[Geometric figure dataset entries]
|---|

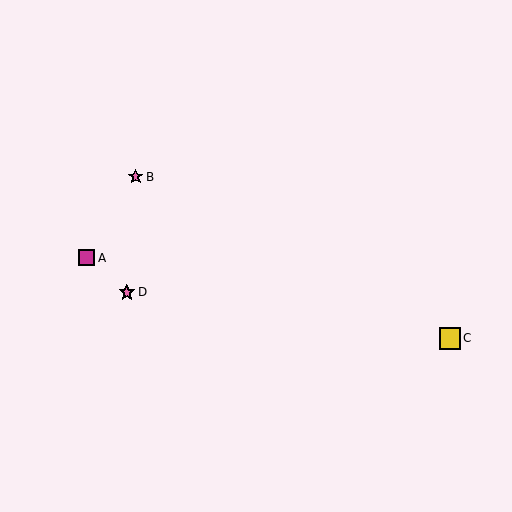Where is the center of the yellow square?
The center of the yellow square is at (450, 338).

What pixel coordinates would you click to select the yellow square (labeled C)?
Click at (450, 338) to select the yellow square C.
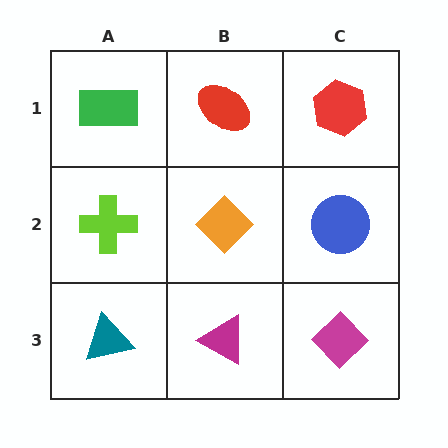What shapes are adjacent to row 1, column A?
A lime cross (row 2, column A), a red ellipse (row 1, column B).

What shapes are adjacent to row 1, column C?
A blue circle (row 2, column C), a red ellipse (row 1, column B).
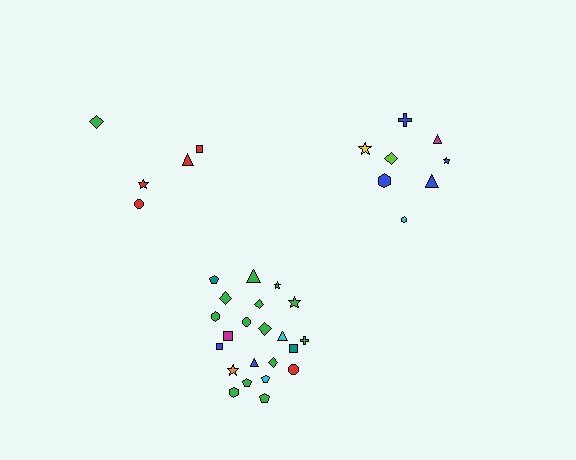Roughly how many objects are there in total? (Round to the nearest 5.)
Roughly 35 objects in total.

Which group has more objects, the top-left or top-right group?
The top-right group.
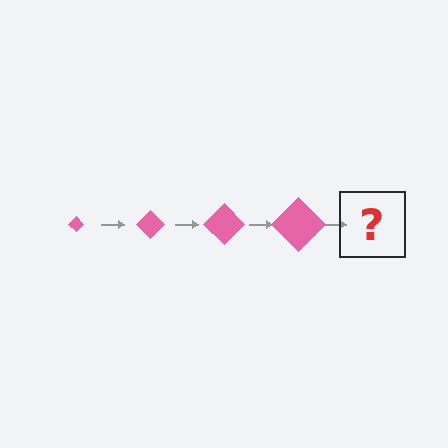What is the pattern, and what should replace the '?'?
The pattern is that the diamond gets progressively larger each step. The '?' should be a pink diamond, larger than the previous one.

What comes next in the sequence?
The next element should be a pink diamond, larger than the previous one.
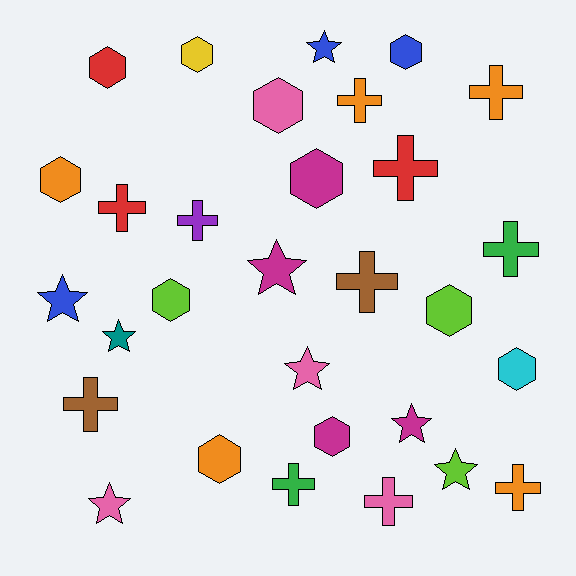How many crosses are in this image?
There are 11 crosses.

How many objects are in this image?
There are 30 objects.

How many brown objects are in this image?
There are 2 brown objects.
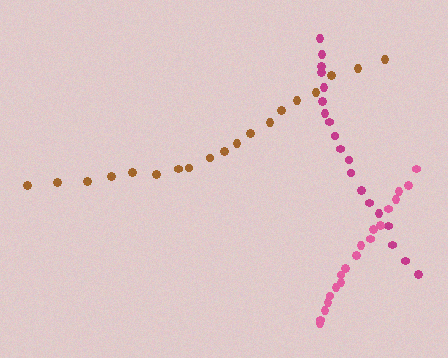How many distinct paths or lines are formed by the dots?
There are 3 distinct paths.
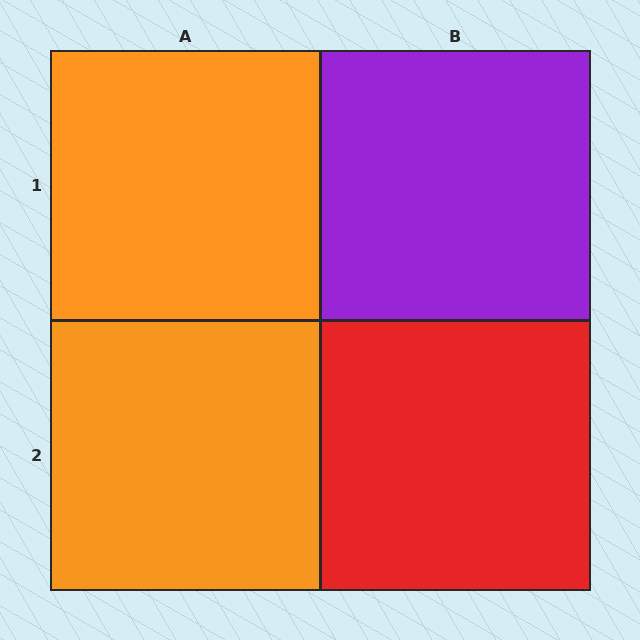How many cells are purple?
1 cell is purple.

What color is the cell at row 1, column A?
Orange.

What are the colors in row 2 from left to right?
Orange, red.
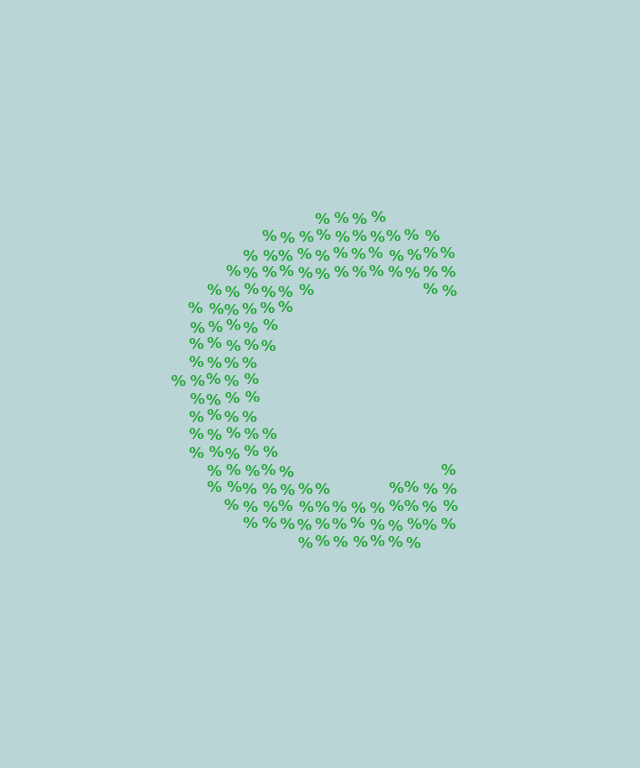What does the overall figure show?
The overall figure shows the letter C.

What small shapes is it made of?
It is made of small percent signs.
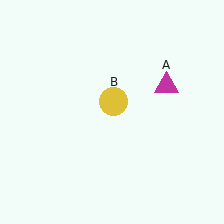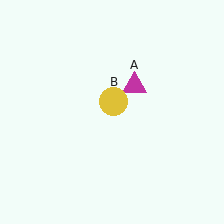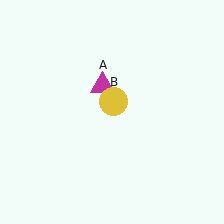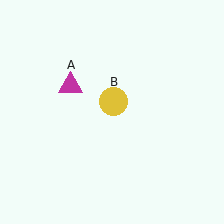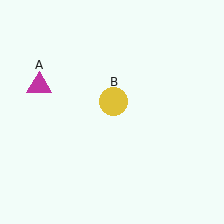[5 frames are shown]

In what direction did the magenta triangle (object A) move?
The magenta triangle (object A) moved left.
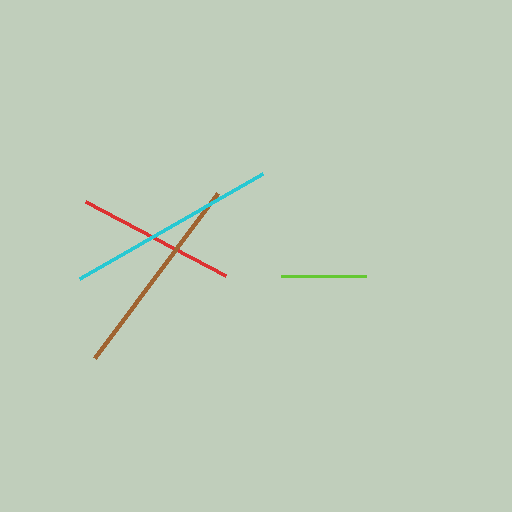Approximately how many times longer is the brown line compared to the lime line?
The brown line is approximately 2.4 times the length of the lime line.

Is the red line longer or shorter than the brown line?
The brown line is longer than the red line.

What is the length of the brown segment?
The brown segment is approximately 205 pixels long.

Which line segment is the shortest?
The lime line is the shortest at approximately 85 pixels.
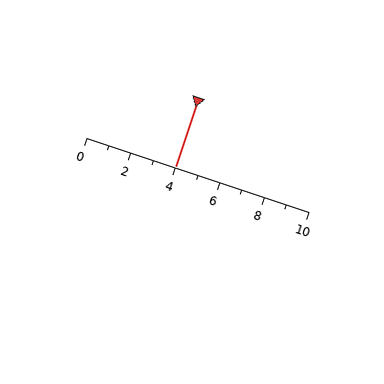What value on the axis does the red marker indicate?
The marker indicates approximately 4.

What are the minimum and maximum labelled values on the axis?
The axis runs from 0 to 10.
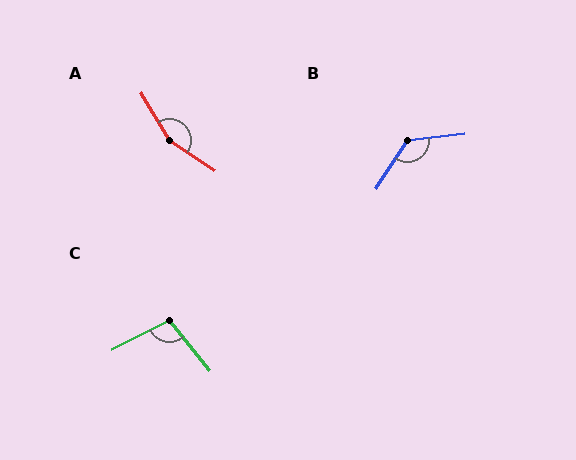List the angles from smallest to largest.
C (102°), B (129°), A (155°).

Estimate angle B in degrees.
Approximately 129 degrees.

|---|

Restate the data above word for word. Skip every picture.

Where is the center of the yellow square?
The center of the yellow square is at (450, 338).

What pixel coordinates would you click to select the yellow square (labeled C)?
Click at (450, 338) to select the yellow square C.
What shapes are adjacent to row 1, column A?
A lime cross (row 2, column A), a red ellipse (row 1, column B).

What shapes are adjacent to row 1, column C?
A blue circle (row 2, column C), a red ellipse (row 1, column B).
Roughly how many objects are there in total? (Round to the nearest 5.)
Roughly 35 objects in total.

Which group has more objects, the top-left or top-right group?
The top-right group.
What is the pattern, and what should replace the '?'?
The pattern is that the diamond gets progressively larger each step. The '?' should be a pink diamond, larger than the previous one.

What comes next in the sequence?
The next element should be a pink diamond, larger than the previous one.
How many crosses are in this image?
There are 11 crosses.

How many objects are in this image?
There are 30 objects.

How many brown objects are in this image?
There are 2 brown objects.
How many distinct paths or lines are formed by the dots?
There are 3 distinct paths.
How many cells are purple?
1 cell is purple.

What color is the cell at row 1, column A?
Orange.

What are the colors in row 2 from left to right?
Orange, red.
What does the overall figure show?
The overall figure shows the letter C.

What small shapes is it made of?
It is made of small percent signs.
[5 frames are shown]

In what direction did the magenta triangle (object A) move?
The magenta triangle (object A) moved left.
Approximately how many times longer is the brown line compared to the lime line?
The brown line is approximately 2.4 times the length of the lime line.

Is the red line longer or shorter than the brown line?
The brown line is longer than the red line.

What is the length of the brown segment?
The brown segment is approximately 205 pixels long.

Which line segment is the shortest?
The lime line is the shortest at approximately 85 pixels.
What value on the axis does the red marker indicate?
The marker indicates approximately 4.

What are the minimum and maximum labelled values on the axis?
The axis runs from 0 to 10.
List the angles from smallest to largest.
C (102°), B (129°), A (155°).

Estimate angle B in degrees.
Approximately 129 degrees.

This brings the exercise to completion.